[Geometry question records]
──────────────────────────────

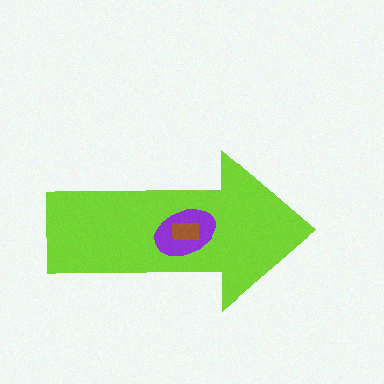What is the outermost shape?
The lime arrow.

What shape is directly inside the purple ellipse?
The brown rectangle.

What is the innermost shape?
The brown rectangle.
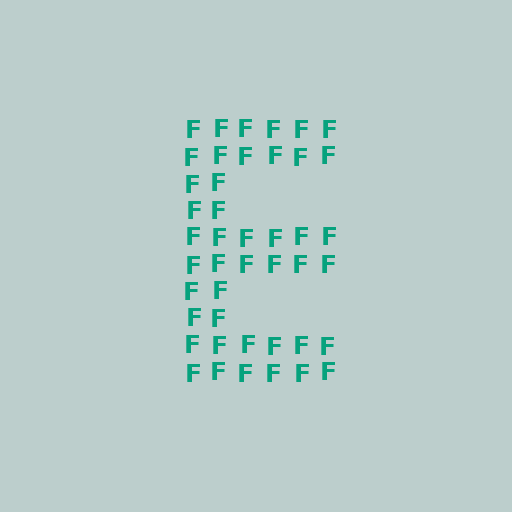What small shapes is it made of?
It is made of small letter F's.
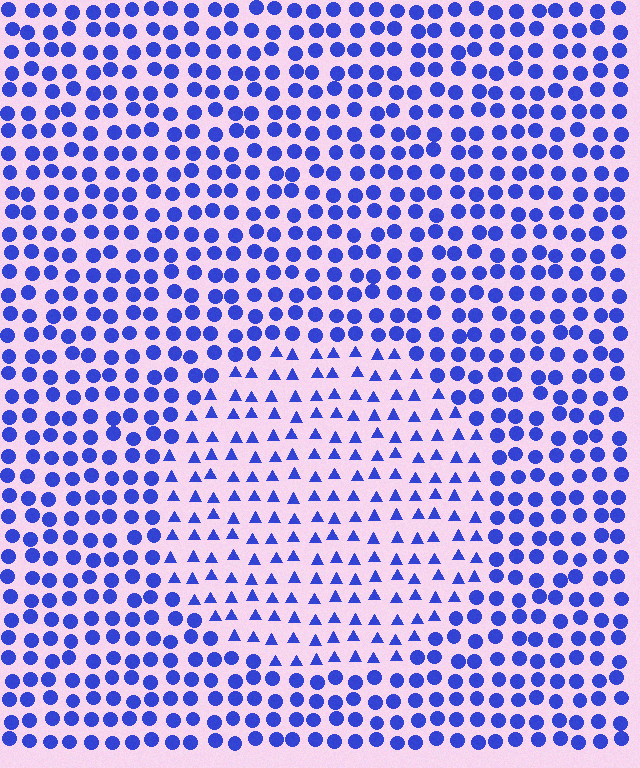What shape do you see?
I see a circle.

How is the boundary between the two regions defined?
The boundary is defined by a change in element shape: triangles inside vs. circles outside. All elements share the same color and spacing.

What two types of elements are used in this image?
The image uses triangles inside the circle region and circles outside it.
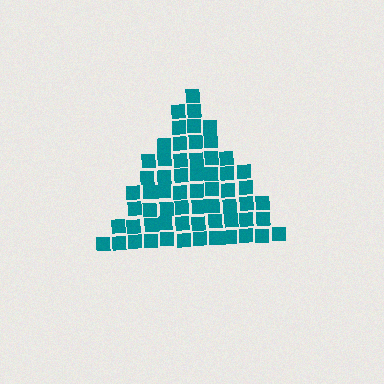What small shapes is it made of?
It is made of small squares.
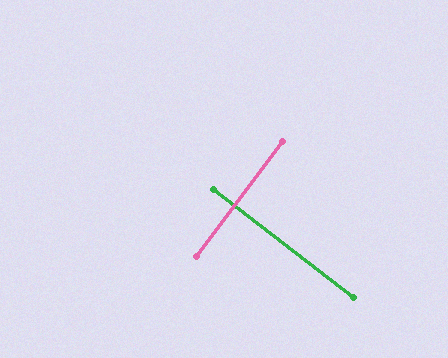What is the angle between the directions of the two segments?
Approximately 89 degrees.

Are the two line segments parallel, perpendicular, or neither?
Perpendicular — they meet at approximately 89°.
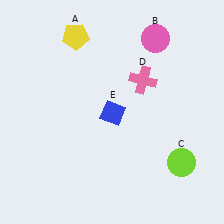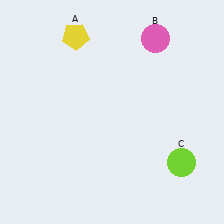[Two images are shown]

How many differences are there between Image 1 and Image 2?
There are 2 differences between the two images.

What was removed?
The pink cross (D), the blue diamond (E) were removed in Image 2.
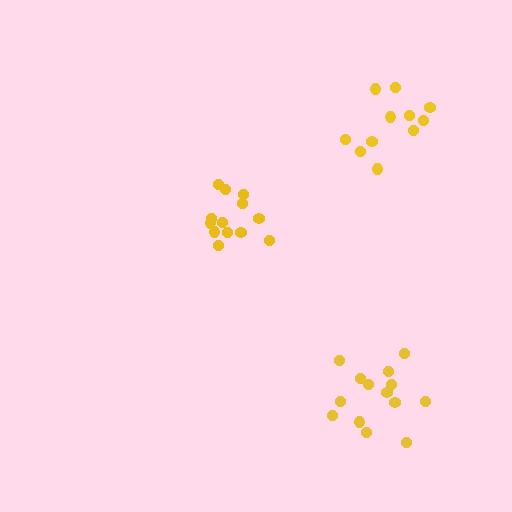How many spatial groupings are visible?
There are 3 spatial groupings.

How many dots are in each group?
Group 1: 14 dots, Group 2: 13 dots, Group 3: 11 dots (38 total).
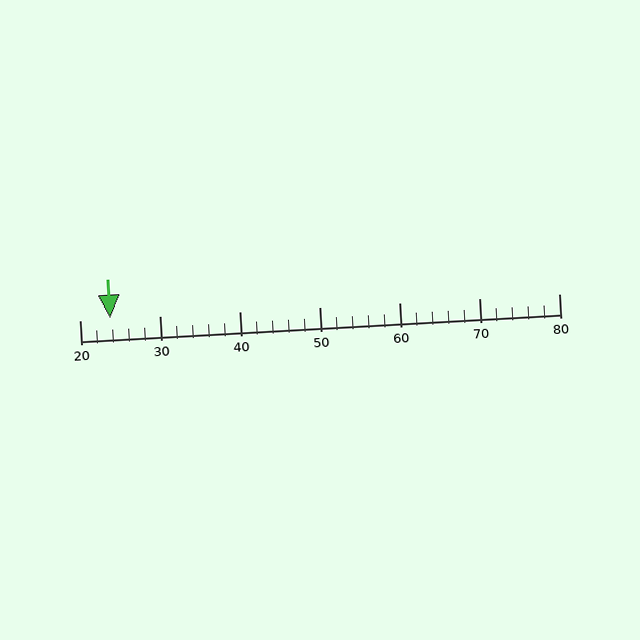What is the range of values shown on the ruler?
The ruler shows values from 20 to 80.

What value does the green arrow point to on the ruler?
The green arrow points to approximately 24.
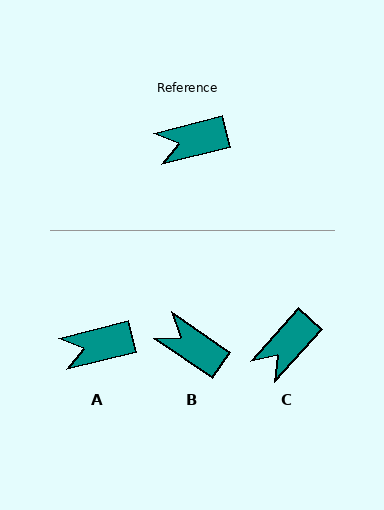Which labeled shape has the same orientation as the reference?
A.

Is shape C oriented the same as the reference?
No, it is off by about 34 degrees.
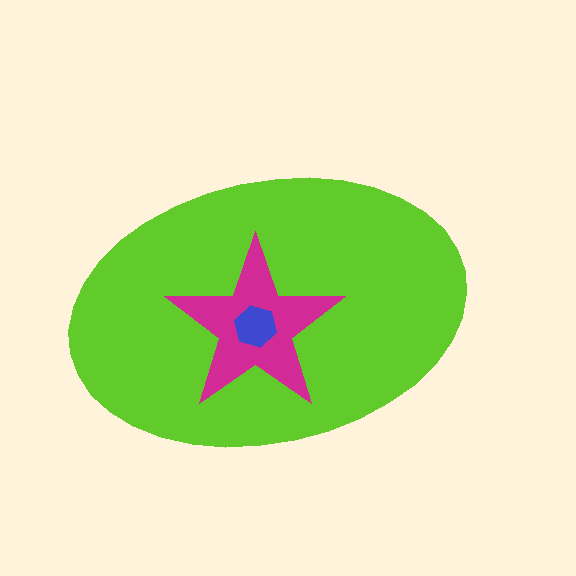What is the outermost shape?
The lime ellipse.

──────────────────────────────

**TASK GOAL:** Reproduce the records, all of them, word for word; omit the pictures.

**FINAL RESULT:**
What is the outermost shape?
The lime arrow.

What shape is directly inside the purple ellipse?
The brown rectangle.

What is the innermost shape?
The brown rectangle.
What small shapes is it made of?
It is made of small letter F's.
What shape do you see?
I see a circle.

How is the boundary between the two regions defined?
The boundary is defined by a change in element shape: triangles inside vs. circles outside. All elements share the same color and spacing.

What two types of elements are used in this image?
The image uses triangles inside the circle region and circles outside it.
What small shapes is it made of?
It is made of small squares.
What is the angle between the directions of the two segments?
Approximately 89 degrees.

Are the two line segments parallel, perpendicular, or neither?
Perpendicular — they meet at approximately 89°.
[Two images are shown]

How many differences are there between Image 1 and Image 2?
There are 2 differences between the two images.

What was removed?
The pink cross (D), the blue diamond (E) were removed in Image 2.
How many spatial groupings are visible?
There are 3 spatial groupings.

How many dots are in each group?
Group 1: 14 dots, Group 2: 13 dots, Group 3: 11 dots (38 total).
What is the range of values shown on the ruler?
The ruler shows values from 20 to 80.

What value does the green arrow point to on the ruler?
The green arrow points to approximately 24.
Which labeled shape has the same orientation as the reference?
A.

Is shape C oriented the same as the reference?
No, it is off by about 34 degrees.
What is the outermost shape?
The lime ellipse.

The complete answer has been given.